======== DATA EXCERPTS

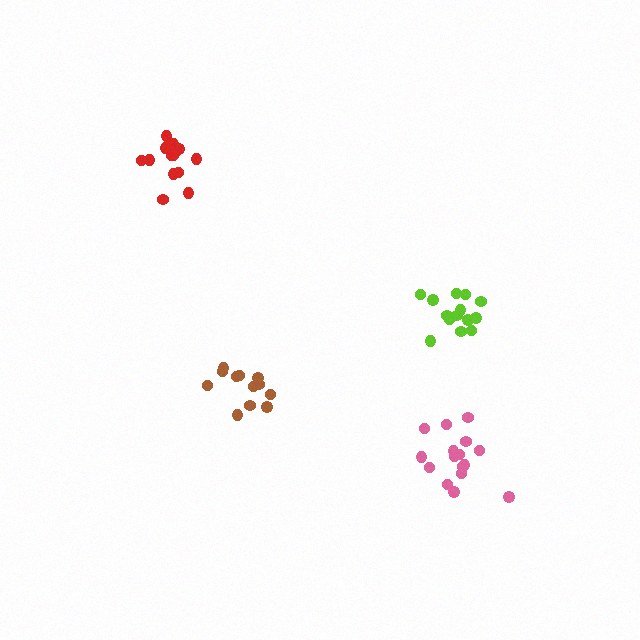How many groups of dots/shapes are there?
There are 4 groups.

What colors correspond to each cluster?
The clusters are colored: red, brown, lime, pink.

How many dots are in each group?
Group 1: 14 dots, Group 2: 12 dots, Group 3: 14 dots, Group 4: 16 dots (56 total).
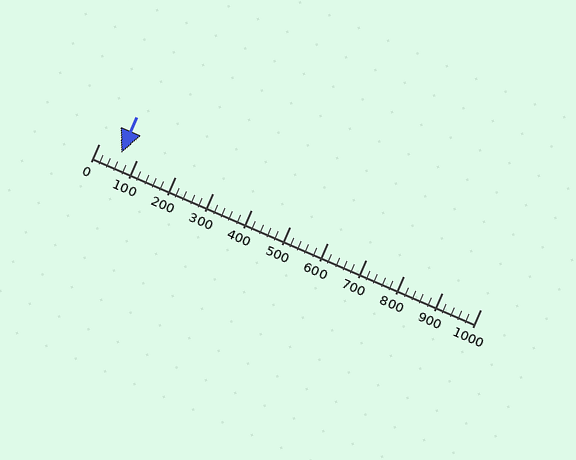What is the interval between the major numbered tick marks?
The major tick marks are spaced 100 units apart.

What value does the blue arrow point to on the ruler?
The blue arrow points to approximately 60.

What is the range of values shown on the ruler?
The ruler shows values from 0 to 1000.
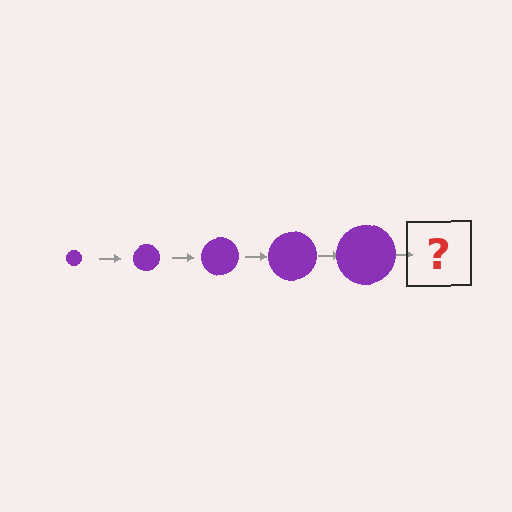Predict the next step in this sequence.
The next step is a purple circle, larger than the previous one.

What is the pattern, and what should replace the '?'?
The pattern is that the circle gets progressively larger each step. The '?' should be a purple circle, larger than the previous one.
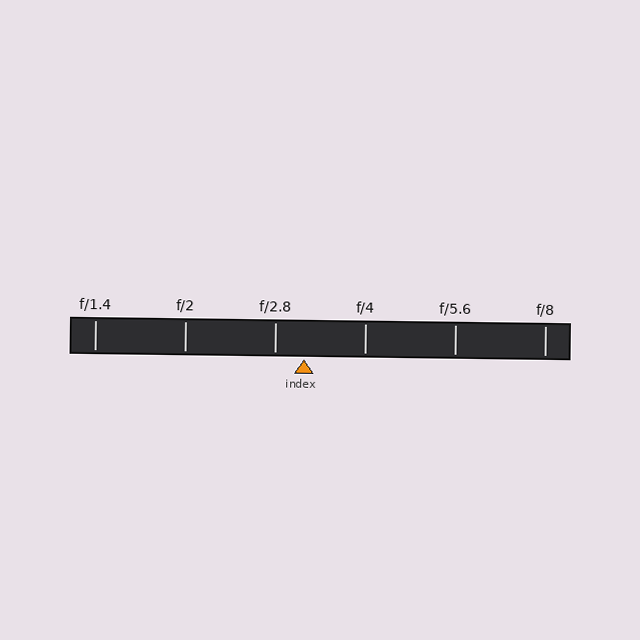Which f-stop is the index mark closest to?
The index mark is closest to f/2.8.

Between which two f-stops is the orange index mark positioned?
The index mark is between f/2.8 and f/4.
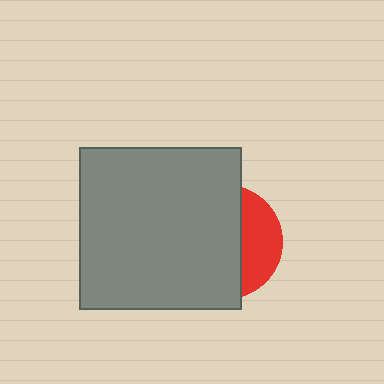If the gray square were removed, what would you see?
You would see the complete red circle.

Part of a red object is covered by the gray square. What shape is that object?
It is a circle.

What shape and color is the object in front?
The object in front is a gray square.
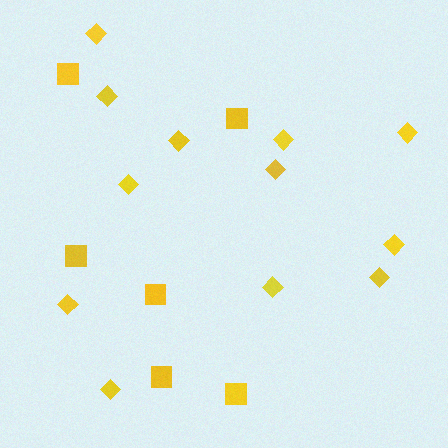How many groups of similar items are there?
There are 2 groups: one group of diamonds (12) and one group of squares (6).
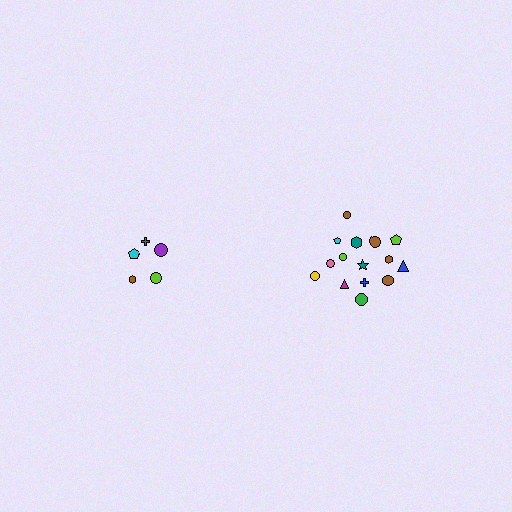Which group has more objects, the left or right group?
The right group.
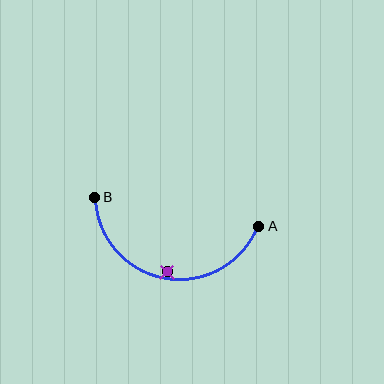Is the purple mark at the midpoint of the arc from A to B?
No — the purple mark does not lie on the arc at all. It sits slightly inside the curve.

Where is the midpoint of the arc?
The arc midpoint is the point on the curve farthest from the straight line joining A and B. It sits below that line.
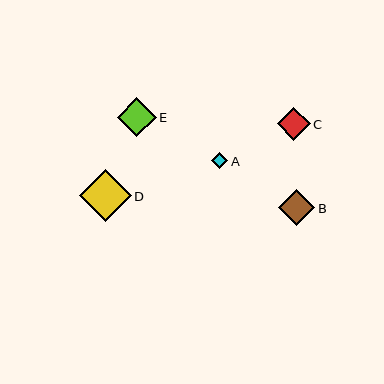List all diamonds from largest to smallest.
From largest to smallest: D, E, B, C, A.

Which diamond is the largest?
Diamond D is the largest with a size of approximately 52 pixels.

================

(SET TASK) Omit the pictures and retype exactly the lines from the one with "How many groups of similar items are there?" through the final line, both ends included.

(RESULT FOR THIS TASK)
How many groups of similar items are there?
There are 2 groups: one group of diamonds (12) and one group of squares (6).
Which group has more objects, the left or right group?
The right group.
Is the purple mark at the midpoint of the arc from A to B?
No — the purple mark does not lie on the arc at all. It sits slightly inside the curve.

Where is the midpoint of the arc?
The arc midpoint is the point on the curve farthest from the straight line joining A and B. It sits below that line.
List all diamonds from largest to smallest.
From largest to smallest: D, E, B, C, A.

Which diamond is the largest?
Diamond D is the largest with a size of approximately 52 pixels.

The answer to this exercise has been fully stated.